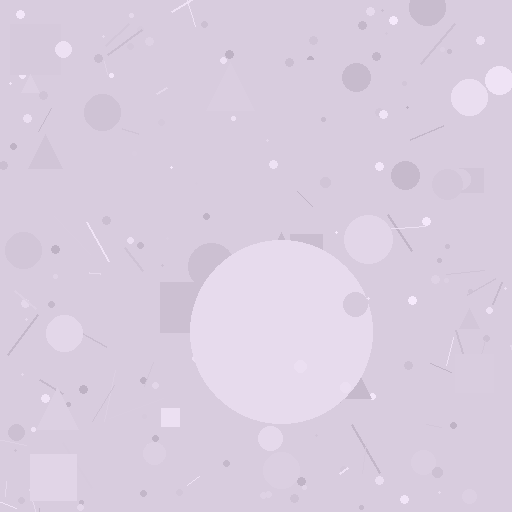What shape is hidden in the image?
A circle is hidden in the image.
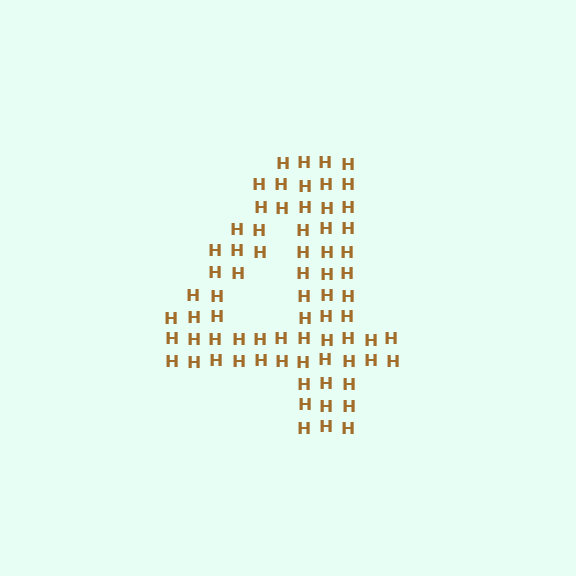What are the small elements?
The small elements are letter H's.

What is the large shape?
The large shape is the digit 4.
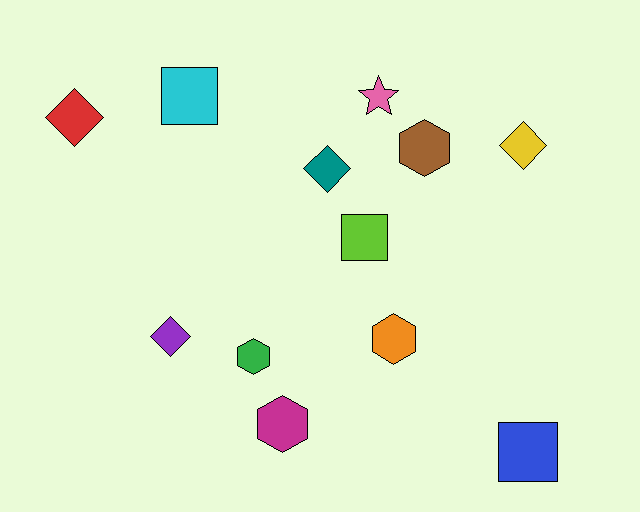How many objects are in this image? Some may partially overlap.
There are 12 objects.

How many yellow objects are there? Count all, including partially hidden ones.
There is 1 yellow object.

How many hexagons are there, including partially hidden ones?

++++++++++

◆ **Exercise instructions**
Leave out the pictures and repeat everything else in the records exactly.

◆ **Response to this exercise**
What shape is hidden in the image?
A circle is hidden in the image.
What are the small elements?
The small elements are letter H's.

What is the large shape?
The large shape is the digit 4.
How many objects are in this image? Some may partially overlap.
There are 12 objects.

How many yellow objects are there? Count all, including partially hidden ones.
There is 1 yellow object.

How many hexagons are there, including partially hidden ones?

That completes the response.